[Dataset entries on geometric forms]
+ + + + + + +
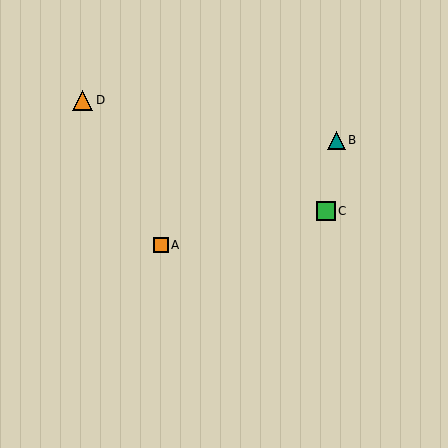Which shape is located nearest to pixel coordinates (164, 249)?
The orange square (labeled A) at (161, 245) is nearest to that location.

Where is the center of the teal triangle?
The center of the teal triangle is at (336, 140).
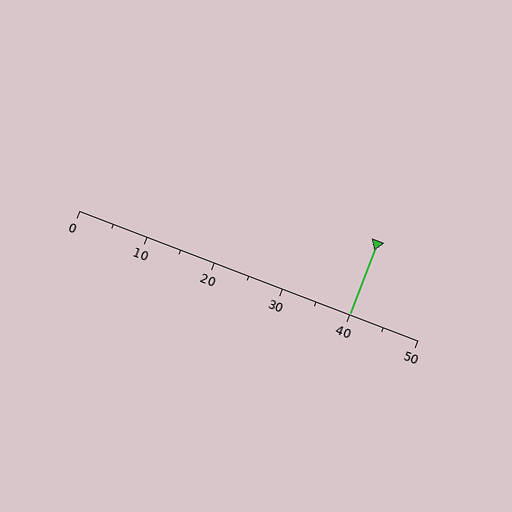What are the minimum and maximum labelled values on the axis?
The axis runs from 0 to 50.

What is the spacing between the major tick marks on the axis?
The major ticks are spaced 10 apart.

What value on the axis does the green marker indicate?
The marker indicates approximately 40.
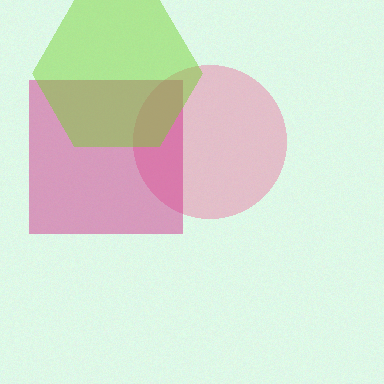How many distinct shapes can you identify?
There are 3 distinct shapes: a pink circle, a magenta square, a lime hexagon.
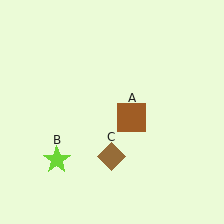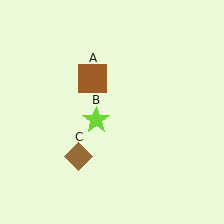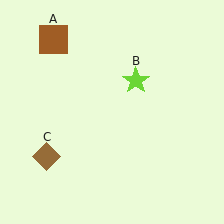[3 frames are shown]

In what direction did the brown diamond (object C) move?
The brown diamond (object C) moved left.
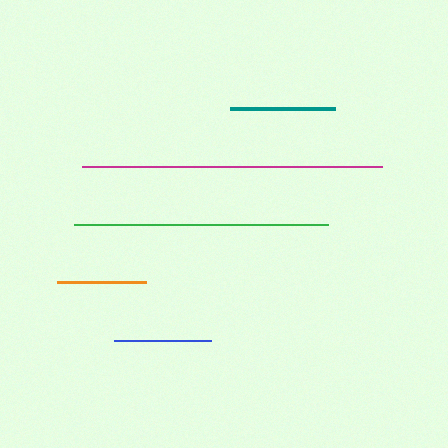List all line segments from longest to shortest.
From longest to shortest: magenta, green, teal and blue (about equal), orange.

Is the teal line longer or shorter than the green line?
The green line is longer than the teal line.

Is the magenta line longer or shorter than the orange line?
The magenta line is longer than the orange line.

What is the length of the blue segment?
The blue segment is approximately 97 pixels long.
+ + + + + + +
Output all the records, word for word, with no pictures in the copy.

Which shape is located nearest to pixel coordinates (164, 249)?
The orange square (labeled A) at (161, 245) is nearest to that location.

Where is the center of the teal triangle?
The center of the teal triangle is at (336, 140).
What are the minimum and maximum labelled values on the axis?
The axis runs from 0 to 50.

What is the spacing between the major tick marks on the axis?
The major ticks are spaced 10 apart.

What value on the axis does the green marker indicate?
The marker indicates approximately 40.
How many distinct shapes can you identify?
There are 3 distinct shapes: a pink circle, a magenta square, a lime hexagon.
[3 frames are shown]

In what direction did the brown diamond (object C) move?
The brown diamond (object C) moved left.
List all line segments from longest to shortest.
From longest to shortest: magenta, green, teal and blue (about equal), orange.

Is the teal line longer or shorter than the green line?
The green line is longer than the teal line.

Is the magenta line longer or shorter than the orange line?
The magenta line is longer than the orange line.

What is the length of the blue segment?
The blue segment is approximately 97 pixels long.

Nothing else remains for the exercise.